____ MATERIAL TO PROCESS

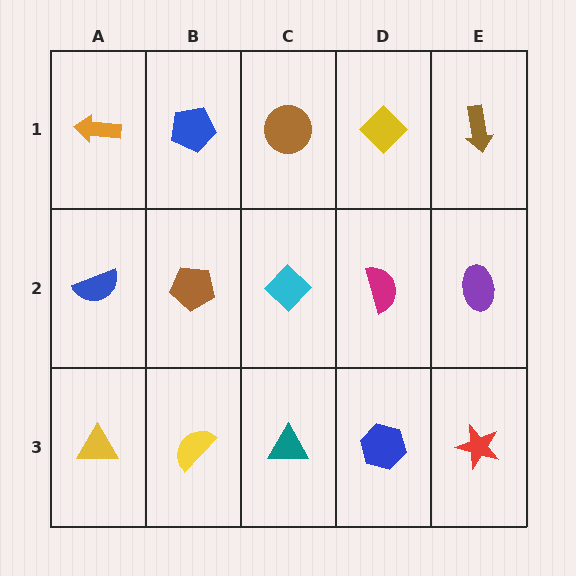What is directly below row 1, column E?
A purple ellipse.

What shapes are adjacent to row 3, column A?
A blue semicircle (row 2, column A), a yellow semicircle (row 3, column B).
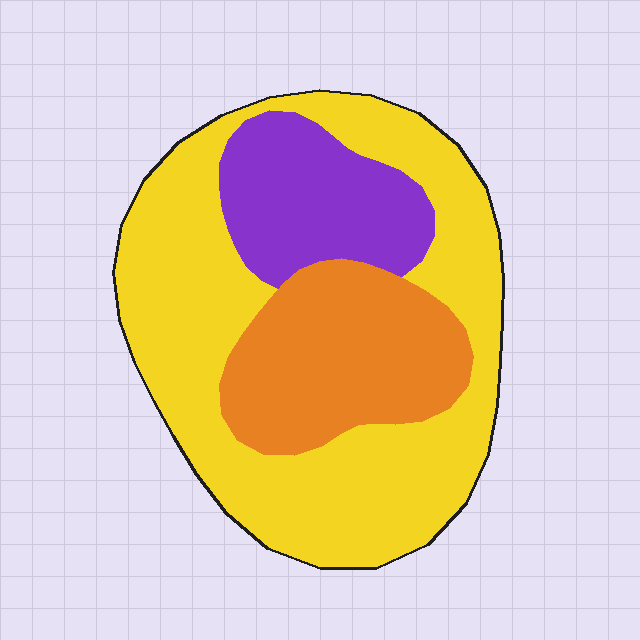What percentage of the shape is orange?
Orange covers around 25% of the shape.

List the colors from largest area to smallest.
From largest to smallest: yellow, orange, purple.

________

REQUIRED TASK
Repeat each record exactly as shown above, dropping all images.

RESPONSE TO THE EXERCISE
What is directly below row 1, column E?
A purple ellipse.

What shapes are adjacent to row 3, column A?
A blue semicircle (row 2, column A), a yellow semicircle (row 3, column B).
What percentage of the shape is orange?
Orange covers around 25% of the shape.

List the colors from largest area to smallest.
From largest to smallest: yellow, orange, purple.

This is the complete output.